• **Dataset records**:

:::

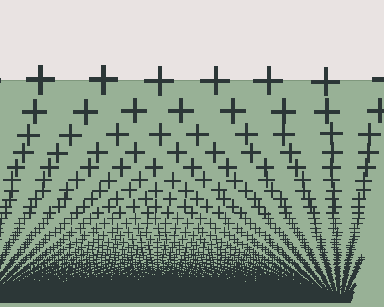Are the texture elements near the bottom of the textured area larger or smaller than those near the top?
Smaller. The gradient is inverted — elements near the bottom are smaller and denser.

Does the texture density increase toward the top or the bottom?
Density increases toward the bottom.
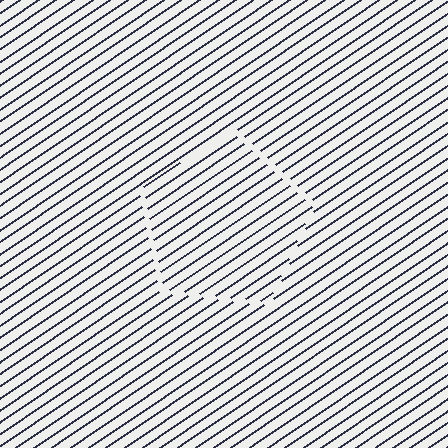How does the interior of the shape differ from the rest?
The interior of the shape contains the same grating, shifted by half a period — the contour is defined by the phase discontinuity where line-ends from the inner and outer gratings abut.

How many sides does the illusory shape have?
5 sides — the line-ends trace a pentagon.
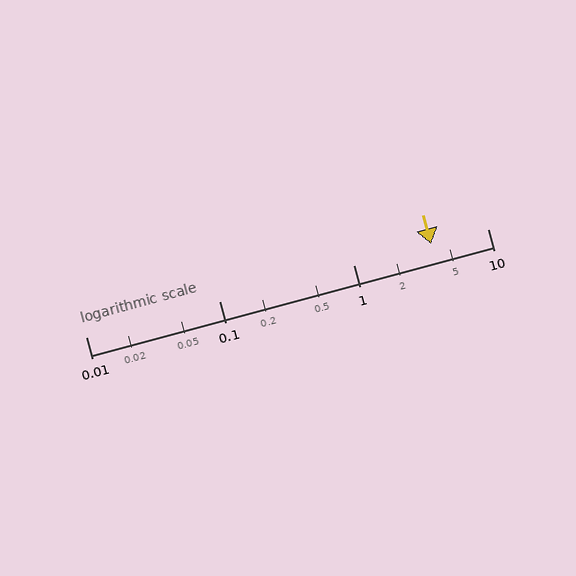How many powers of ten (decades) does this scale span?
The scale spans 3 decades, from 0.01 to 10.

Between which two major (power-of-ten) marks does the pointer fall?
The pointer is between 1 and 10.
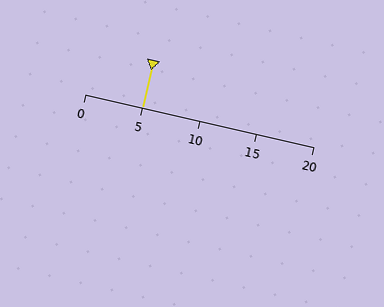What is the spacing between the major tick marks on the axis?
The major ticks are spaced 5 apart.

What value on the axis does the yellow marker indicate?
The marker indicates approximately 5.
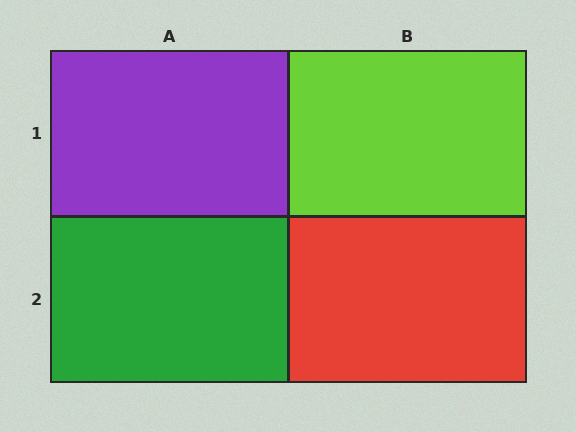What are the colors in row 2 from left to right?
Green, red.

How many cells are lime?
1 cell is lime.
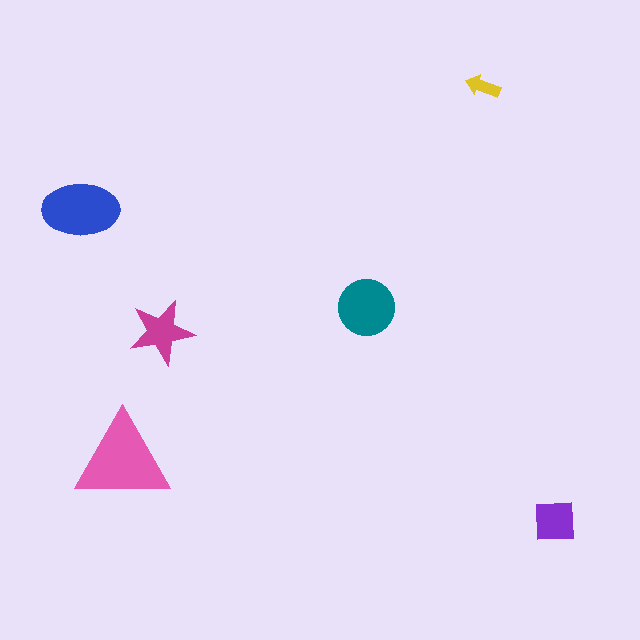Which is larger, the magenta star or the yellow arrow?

:::

• **What you will do**: Everything in the listing except the pictures must come back exactly as written.

• **Answer space**:
Are the texture elements near the bottom of the textured area larger or smaller than those near the top?
Smaller. The gradient is inverted — elements near the bottom are smaller and denser.

Does the texture density increase toward the top or the bottom?
Density increases toward the bottom.
How does the interior of the shape differ from the rest?
The interior of the shape contains the same grating, shifted by half a period — the contour is defined by the phase discontinuity where line-ends from the inner and outer gratings abut.

How many sides does the illusory shape have?
5 sides — the line-ends trace a pentagon.
How many powers of ten (decades) does this scale span?
The scale spans 3 decades, from 0.01 to 10.

Between which two major (power-of-ten) marks does the pointer fall?
The pointer is between 1 and 10.
What is the spacing between the major tick marks on the axis?
The major ticks are spaced 5 apart.

What value on the axis does the yellow marker indicate?
The marker indicates approximately 5.
What are the colors in row 2 from left to right?
Green, red.

How many cells are lime?
1 cell is lime.
Which is larger, the magenta star or the yellow arrow?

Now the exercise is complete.